------ EXERCISE MATERIAL ------
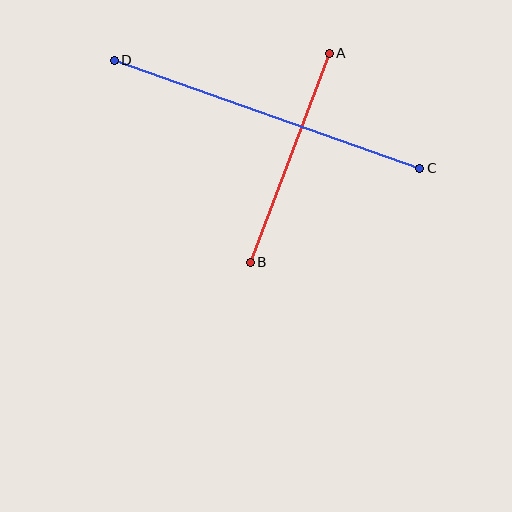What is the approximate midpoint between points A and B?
The midpoint is at approximately (290, 158) pixels.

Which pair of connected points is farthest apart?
Points C and D are farthest apart.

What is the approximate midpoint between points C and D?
The midpoint is at approximately (267, 114) pixels.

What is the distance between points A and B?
The distance is approximately 223 pixels.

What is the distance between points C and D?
The distance is approximately 324 pixels.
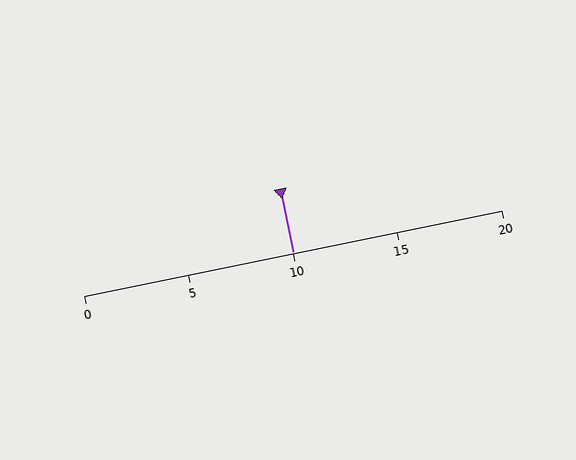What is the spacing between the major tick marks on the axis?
The major ticks are spaced 5 apart.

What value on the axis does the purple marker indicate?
The marker indicates approximately 10.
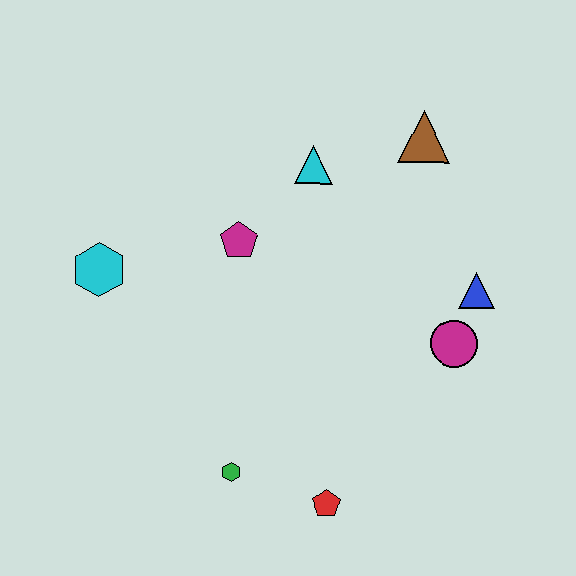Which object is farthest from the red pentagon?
The brown triangle is farthest from the red pentagon.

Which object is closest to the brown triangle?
The cyan triangle is closest to the brown triangle.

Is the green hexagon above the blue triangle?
No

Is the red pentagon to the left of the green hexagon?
No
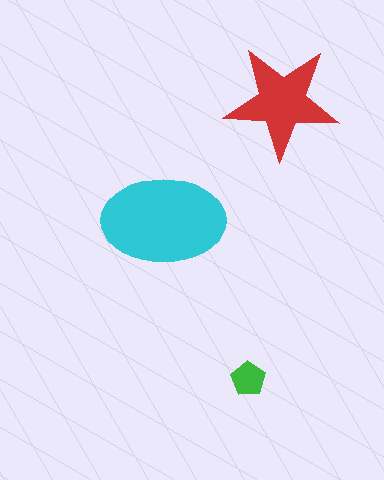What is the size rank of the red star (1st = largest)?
2nd.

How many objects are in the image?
There are 3 objects in the image.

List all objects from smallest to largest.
The green pentagon, the red star, the cyan ellipse.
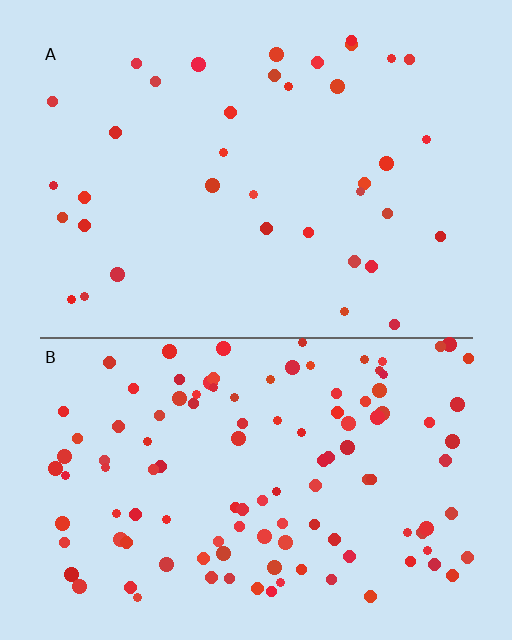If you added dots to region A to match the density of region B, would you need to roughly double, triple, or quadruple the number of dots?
------
◆ PROBLEM DESCRIPTION ◆
Restate the whole listing above exactly, please, omitting every image.

◆ SOLUTION TO THE EXERCISE ◆
What is the approximate midpoint between points A and B?
The midpoint is at approximately (290, 158) pixels.

Which pair of connected points is farthest apart?
Points C and D are farthest apart.

What is the approximate midpoint between points C and D?
The midpoint is at approximately (267, 114) pixels.

What is the distance between points A and B?
The distance is approximately 223 pixels.

What is the distance between points C and D?
The distance is approximately 324 pixels.
What is the spacing between the major tick marks on the axis?
The major ticks are spaced 5 apart.

What value on the axis does the purple marker indicate?
The marker indicates approximately 10.
Which object is farthest from the red pentagon?
The brown triangle is farthest from the red pentagon.

Which object is closest to the brown triangle?
The cyan triangle is closest to the brown triangle.

Is the green hexagon above the blue triangle?
No

Is the red pentagon to the left of the green hexagon?
No
What is the size rank of the red star (1st = largest)?
2nd.

How many objects are in the image?
There are 3 objects in the image.

List all objects from smallest to largest.
The green pentagon, the red star, the cyan ellipse.
If you added dots to region A to match the density of region B, would you need to roughly double, triple, or quadruple the number of dots?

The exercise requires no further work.